REQUIRED WORK: Write out exactly the lines from the one with "At a glance, does" through the last line. Pictures stay out.

Stored items
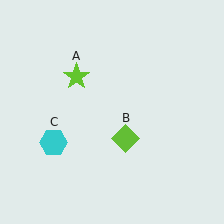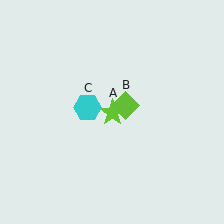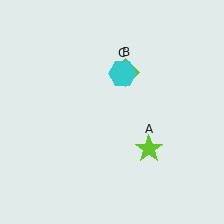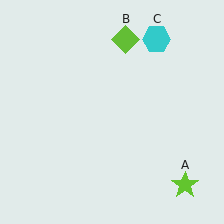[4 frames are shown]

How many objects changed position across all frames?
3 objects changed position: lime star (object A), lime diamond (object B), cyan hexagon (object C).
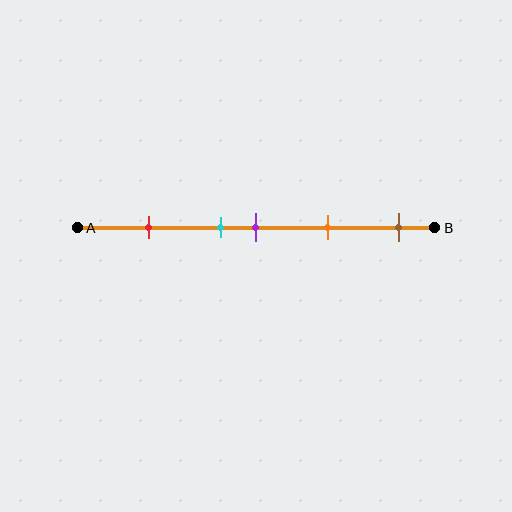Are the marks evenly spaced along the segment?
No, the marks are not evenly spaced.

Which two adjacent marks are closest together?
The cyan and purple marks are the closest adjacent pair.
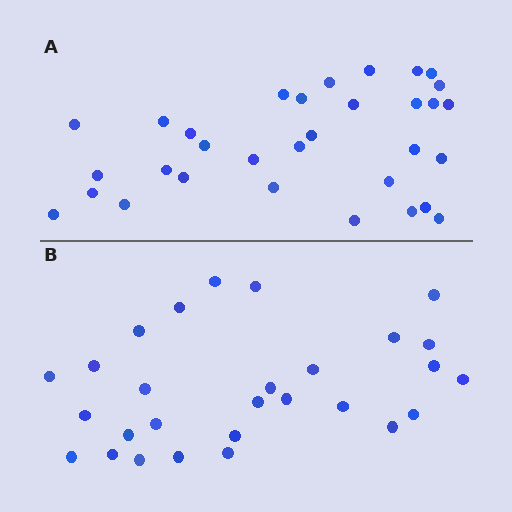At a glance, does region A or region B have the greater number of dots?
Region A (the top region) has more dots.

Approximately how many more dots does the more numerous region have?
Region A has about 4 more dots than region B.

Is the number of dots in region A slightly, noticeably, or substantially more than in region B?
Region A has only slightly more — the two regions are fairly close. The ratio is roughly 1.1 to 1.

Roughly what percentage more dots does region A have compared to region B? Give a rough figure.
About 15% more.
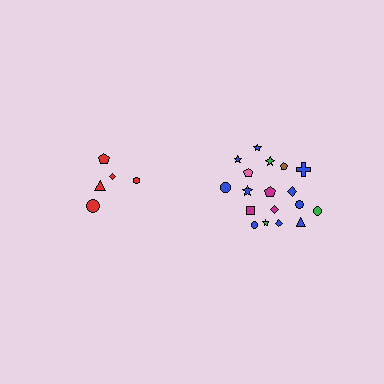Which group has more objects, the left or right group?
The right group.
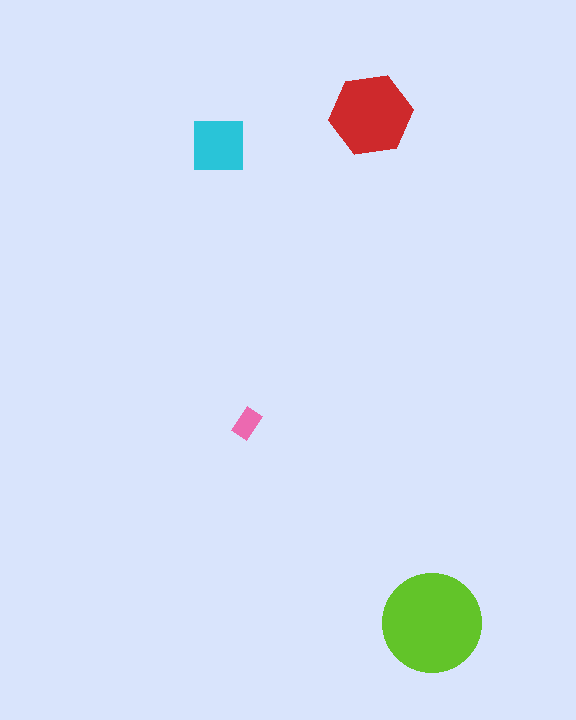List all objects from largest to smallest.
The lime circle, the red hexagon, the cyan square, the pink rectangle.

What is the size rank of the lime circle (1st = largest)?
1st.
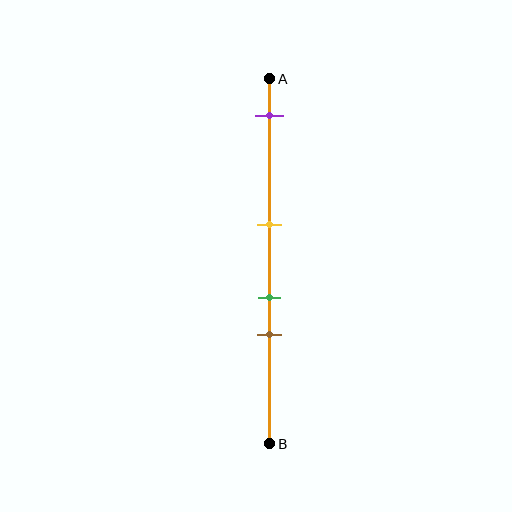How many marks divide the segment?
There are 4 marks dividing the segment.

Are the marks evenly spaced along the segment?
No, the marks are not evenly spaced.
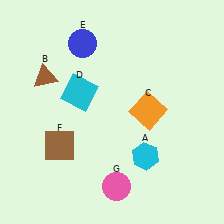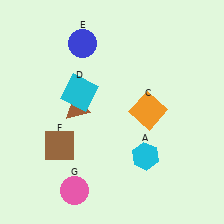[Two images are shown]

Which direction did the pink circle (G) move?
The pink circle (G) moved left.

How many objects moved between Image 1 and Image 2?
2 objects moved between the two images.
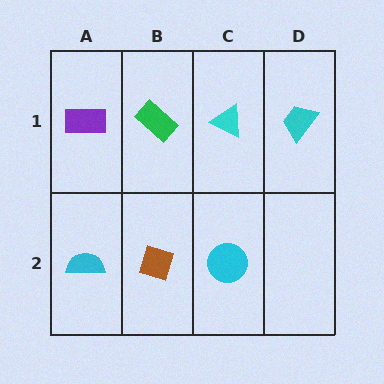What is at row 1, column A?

PROBLEM SOLUTION:
At a glance, does region A or region B have the greater number of dots?
Region A (the top region) has more dots.

Approximately how many more dots does the more numerous region have?
Region A has about 4 more dots than region B.

Is the number of dots in region A slightly, noticeably, or substantially more than in region B?
Region A has only slightly more — the two regions are fairly close. The ratio is roughly 1.1 to 1.

Roughly what percentage more dots does region A have compared to region B? Give a rough figure.
About 15% more.
Which group has more objects, the left or right group?
The right group.
List all objects from largest to smallest.
The lime circle, the red hexagon, the cyan square, the pink rectangle.

What is the size rank of the lime circle (1st = largest)?
1st.
How many marks divide the segment?
There are 4 marks dividing the segment.

Are the marks evenly spaced along the segment?
No, the marks are not evenly spaced.
[Two images are shown]

Which direction did the pink circle (G) move?
The pink circle (G) moved left.

How many objects moved between Image 1 and Image 2?
2 objects moved between the two images.
What is at row 1, column A?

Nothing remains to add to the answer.